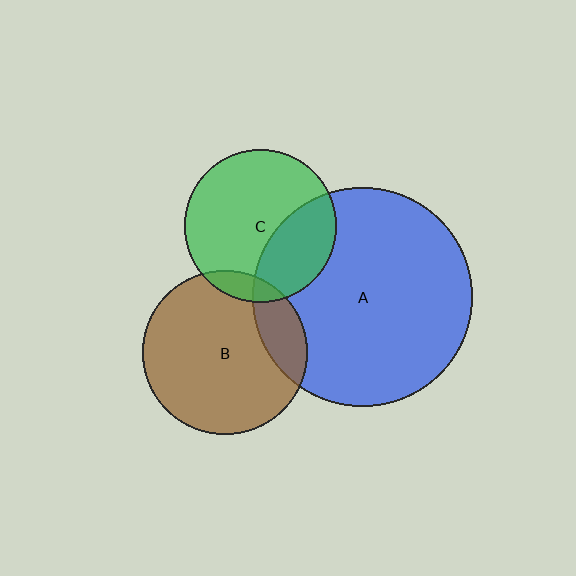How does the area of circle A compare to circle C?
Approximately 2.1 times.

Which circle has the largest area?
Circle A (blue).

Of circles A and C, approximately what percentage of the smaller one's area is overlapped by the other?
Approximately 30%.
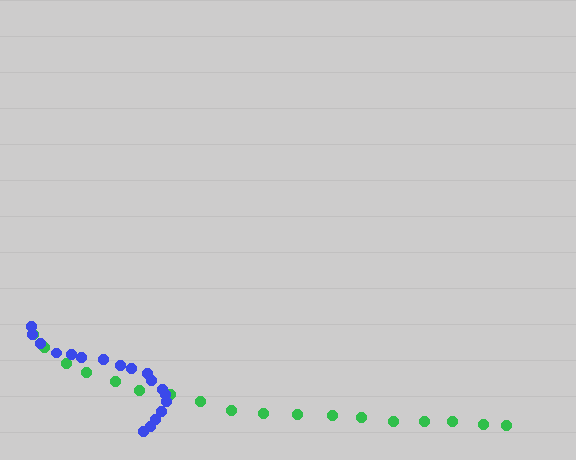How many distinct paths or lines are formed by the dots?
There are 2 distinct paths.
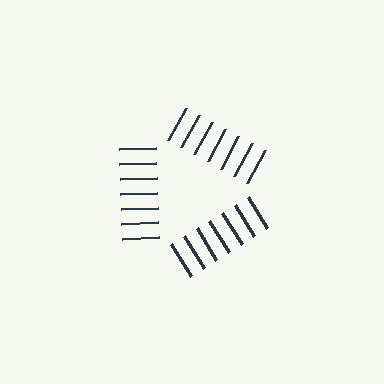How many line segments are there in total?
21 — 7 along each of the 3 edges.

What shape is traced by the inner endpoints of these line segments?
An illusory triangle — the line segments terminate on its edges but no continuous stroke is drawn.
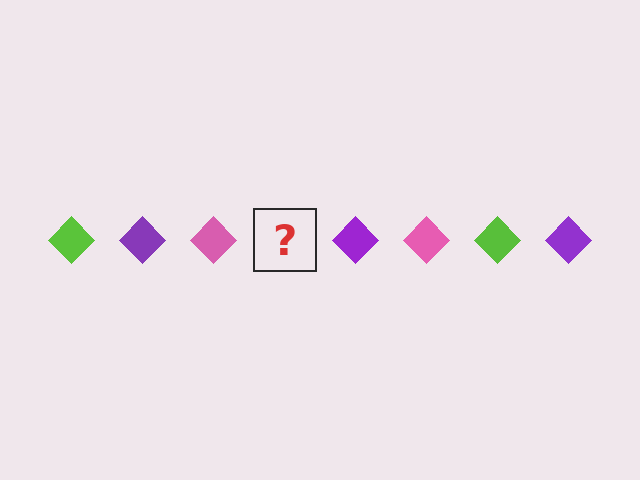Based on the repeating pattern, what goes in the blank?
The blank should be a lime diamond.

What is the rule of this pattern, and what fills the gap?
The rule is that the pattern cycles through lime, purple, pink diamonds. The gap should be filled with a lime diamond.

═══

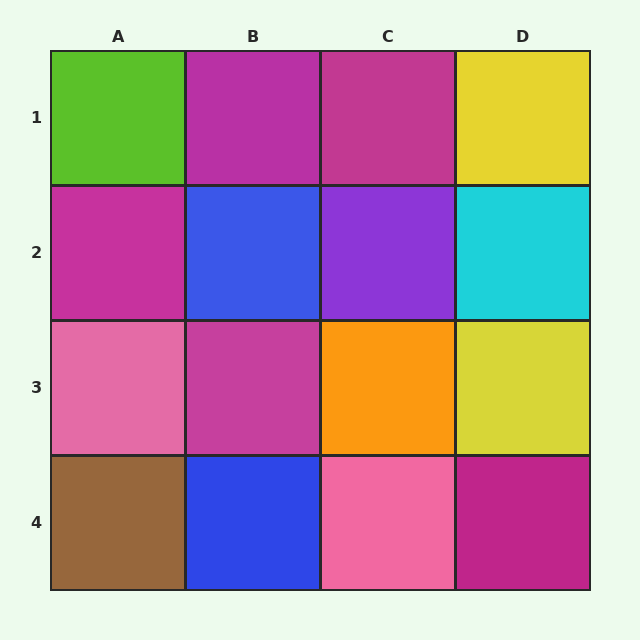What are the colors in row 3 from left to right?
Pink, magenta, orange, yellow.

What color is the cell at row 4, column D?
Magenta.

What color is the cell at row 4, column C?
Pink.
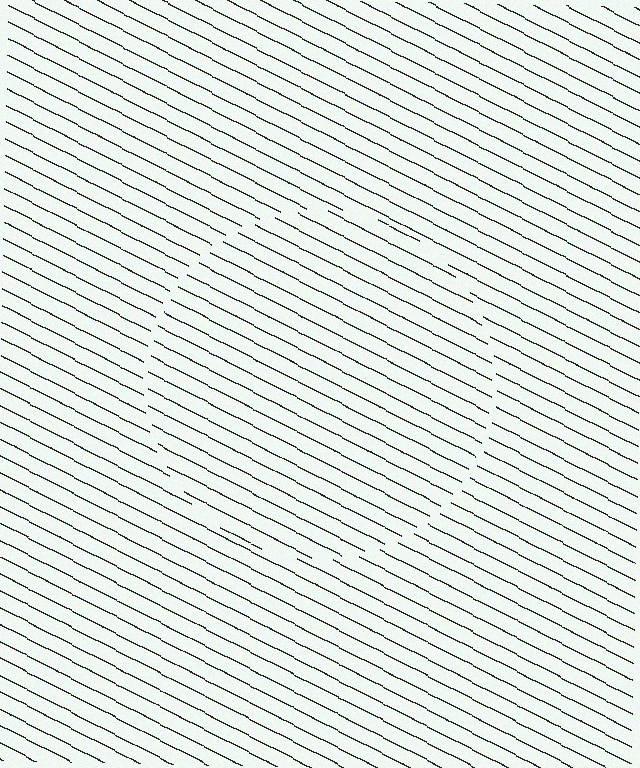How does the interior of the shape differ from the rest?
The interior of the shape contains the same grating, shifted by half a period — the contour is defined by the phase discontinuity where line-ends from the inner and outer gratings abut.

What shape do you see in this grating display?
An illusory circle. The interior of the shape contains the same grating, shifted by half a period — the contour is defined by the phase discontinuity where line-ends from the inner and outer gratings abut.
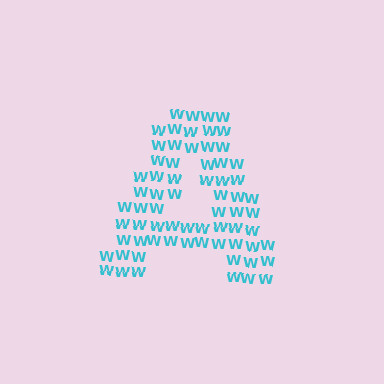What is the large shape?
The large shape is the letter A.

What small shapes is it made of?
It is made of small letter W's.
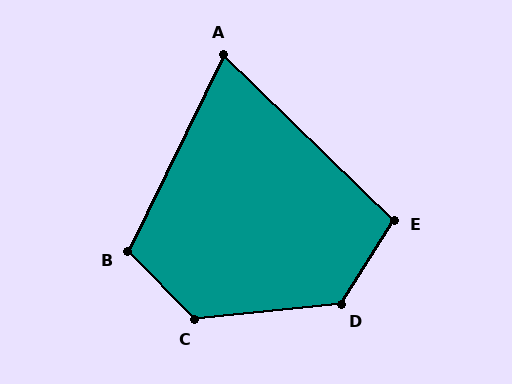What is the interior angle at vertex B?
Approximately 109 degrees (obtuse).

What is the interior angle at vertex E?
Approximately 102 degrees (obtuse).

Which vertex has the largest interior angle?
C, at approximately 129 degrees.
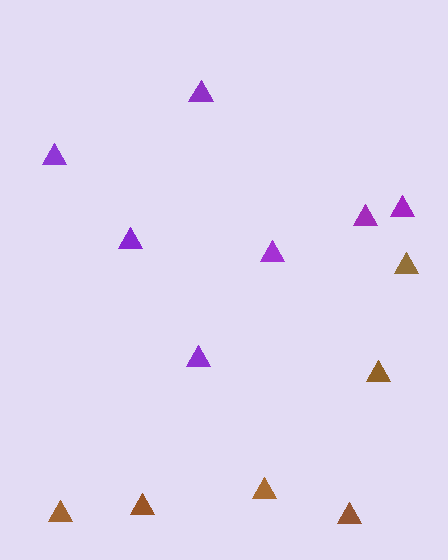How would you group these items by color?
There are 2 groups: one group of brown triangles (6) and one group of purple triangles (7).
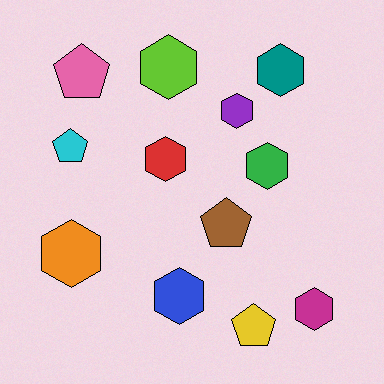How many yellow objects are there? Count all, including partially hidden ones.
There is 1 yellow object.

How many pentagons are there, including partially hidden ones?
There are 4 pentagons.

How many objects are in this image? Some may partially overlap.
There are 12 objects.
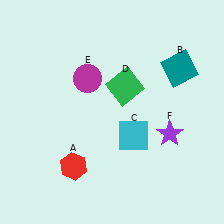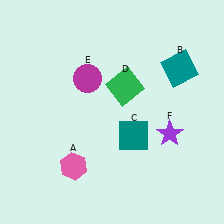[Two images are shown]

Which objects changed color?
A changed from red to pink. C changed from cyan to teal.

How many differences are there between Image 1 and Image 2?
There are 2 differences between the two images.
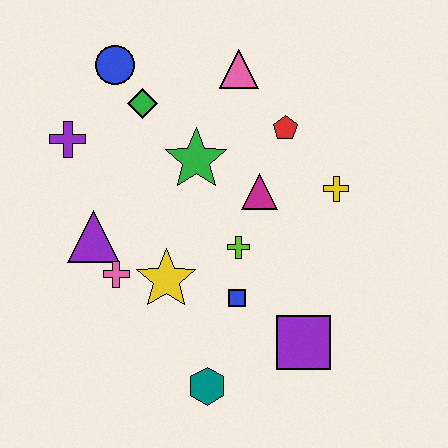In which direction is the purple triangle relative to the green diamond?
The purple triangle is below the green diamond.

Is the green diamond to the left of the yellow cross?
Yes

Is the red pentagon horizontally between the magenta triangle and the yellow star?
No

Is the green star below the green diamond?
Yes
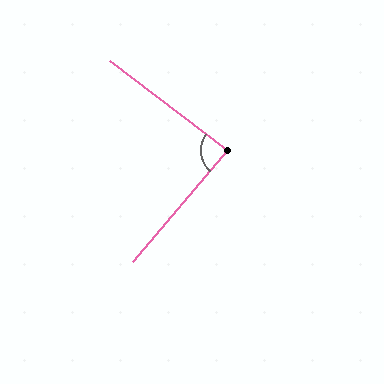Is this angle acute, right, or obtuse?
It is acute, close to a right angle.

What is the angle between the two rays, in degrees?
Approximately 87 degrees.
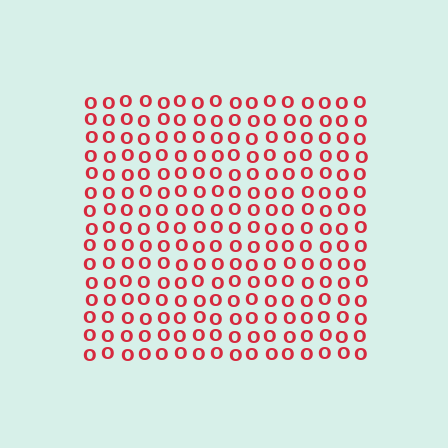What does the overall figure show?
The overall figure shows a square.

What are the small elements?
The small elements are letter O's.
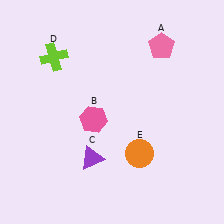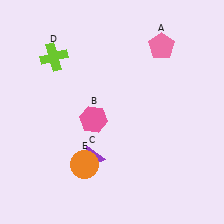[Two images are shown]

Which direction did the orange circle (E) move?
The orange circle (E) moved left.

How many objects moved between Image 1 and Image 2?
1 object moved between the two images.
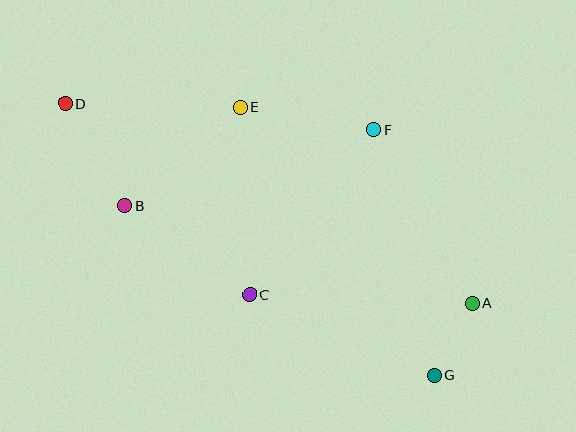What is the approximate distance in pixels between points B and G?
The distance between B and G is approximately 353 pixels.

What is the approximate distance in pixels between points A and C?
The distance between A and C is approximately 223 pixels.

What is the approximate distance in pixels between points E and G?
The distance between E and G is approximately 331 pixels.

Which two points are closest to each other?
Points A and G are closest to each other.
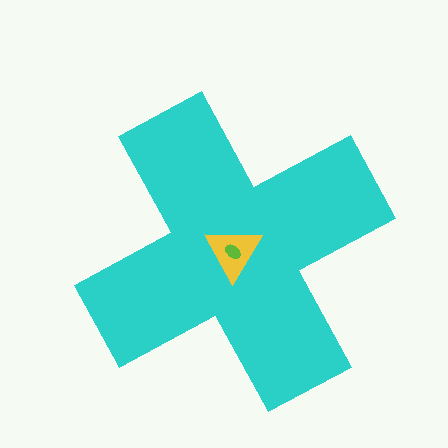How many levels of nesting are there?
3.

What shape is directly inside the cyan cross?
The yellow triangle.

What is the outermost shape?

═══

=== GIVEN EXERCISE ===
Only the lines between the one with "How many objects moved" and the one with "What is the outermost shape?", those two included, get copied from the material above. Keep it exact and free of pictures.

=== EXERCISE ANSWER ===
How many objects moved between Image 1 and Image 2?
1 object moved between the two images.
What is the approximate distance in pixels between points B and G?
The distance between B and G is approximately 353 pixels.

What is the approximate distance in pixels between points A and C?
The distance between A and C is approximately 223 pixels.

What is the approximate distance in pixels between points E and G?
The distance between E and G is approximately 331 pixels.

Which two points are closest to each other?
Points A and G are closest to each other.
How many levels of nesting are there?
3.

What shape is directly inside the cyan cross?
The yellow triangle.

What is the outermost shape?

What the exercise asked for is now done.